Given information

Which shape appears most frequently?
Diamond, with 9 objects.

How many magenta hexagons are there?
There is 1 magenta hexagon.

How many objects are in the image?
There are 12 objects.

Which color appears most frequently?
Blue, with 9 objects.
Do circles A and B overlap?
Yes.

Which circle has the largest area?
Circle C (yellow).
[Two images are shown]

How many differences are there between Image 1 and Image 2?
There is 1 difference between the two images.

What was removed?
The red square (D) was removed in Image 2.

...

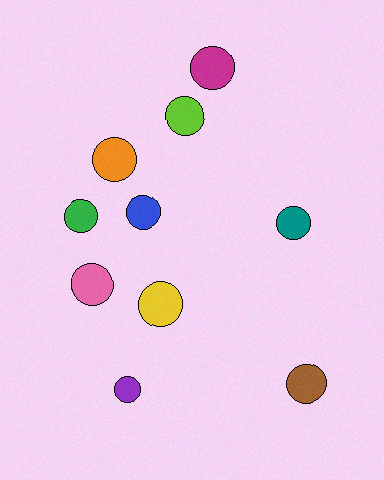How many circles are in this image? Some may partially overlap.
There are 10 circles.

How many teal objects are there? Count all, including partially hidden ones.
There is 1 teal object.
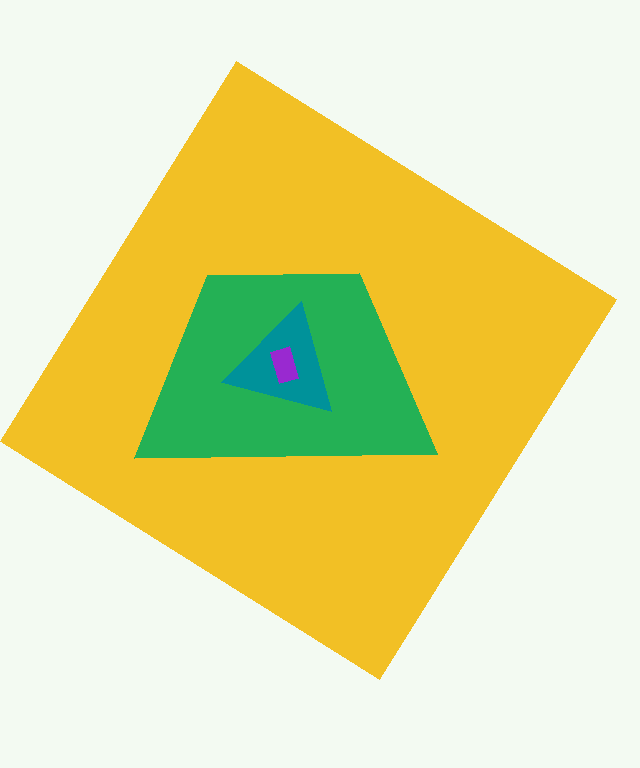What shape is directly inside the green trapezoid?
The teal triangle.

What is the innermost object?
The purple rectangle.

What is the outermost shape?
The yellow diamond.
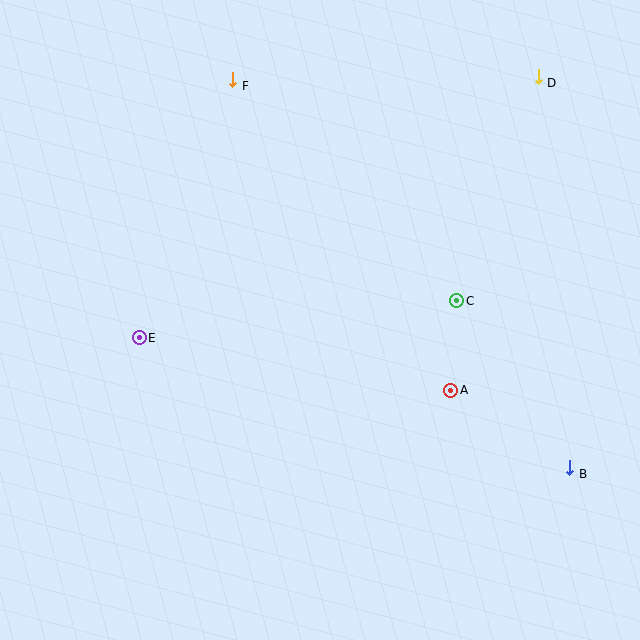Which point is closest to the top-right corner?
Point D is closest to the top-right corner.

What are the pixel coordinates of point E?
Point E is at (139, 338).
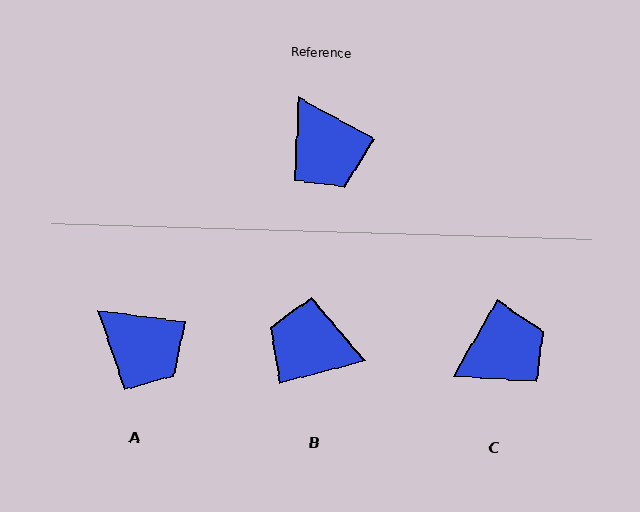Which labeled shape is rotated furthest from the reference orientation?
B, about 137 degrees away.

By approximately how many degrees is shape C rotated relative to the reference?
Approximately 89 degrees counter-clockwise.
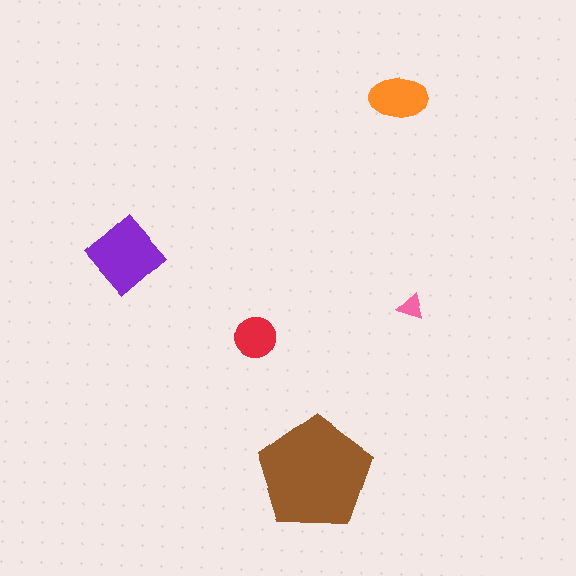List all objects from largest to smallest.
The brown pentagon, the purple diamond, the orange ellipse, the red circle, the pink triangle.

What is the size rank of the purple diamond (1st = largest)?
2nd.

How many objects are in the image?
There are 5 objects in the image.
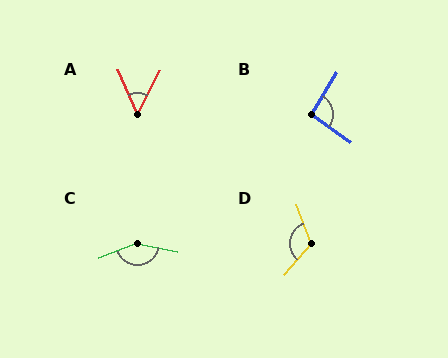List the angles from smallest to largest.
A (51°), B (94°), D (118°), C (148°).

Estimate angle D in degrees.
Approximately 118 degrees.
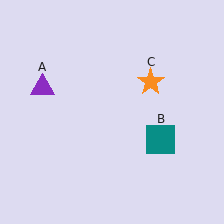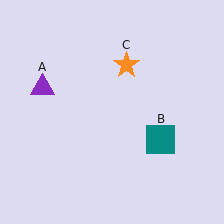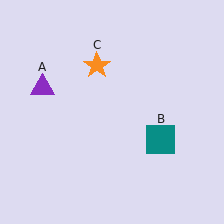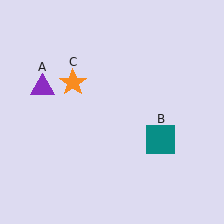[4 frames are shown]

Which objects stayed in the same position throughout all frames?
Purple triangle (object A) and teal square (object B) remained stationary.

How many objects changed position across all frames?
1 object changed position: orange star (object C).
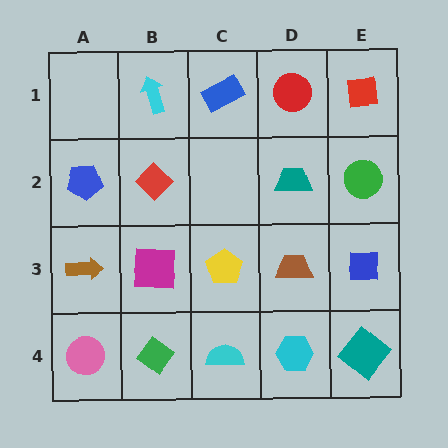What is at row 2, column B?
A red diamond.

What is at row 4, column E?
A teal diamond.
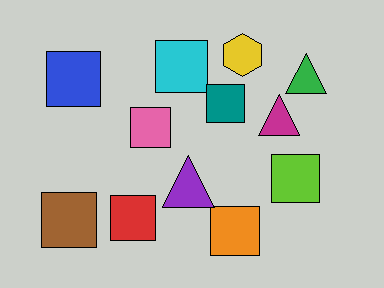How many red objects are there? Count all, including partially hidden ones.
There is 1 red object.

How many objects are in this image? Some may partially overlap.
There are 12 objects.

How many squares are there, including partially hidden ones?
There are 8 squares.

Task
Above are the records; print exactly the lines from the line with "Which shape appears most frequently?" to the line with "[Two images are shown]", including both, and nothing else.

The response
Which shape appears most frequently?
Diamond, with 9 objects.

How many magenta hexagons are there?
There is 1 magenta hexagon.

How many objects are in the image?
There are 12 objects.

Which color appears most frequently?
Blue, with 9 objects.
Do circles A and B overlap?
Yes.

Which circle has the largest area?
Circle C (yellow).
[Two images are shown]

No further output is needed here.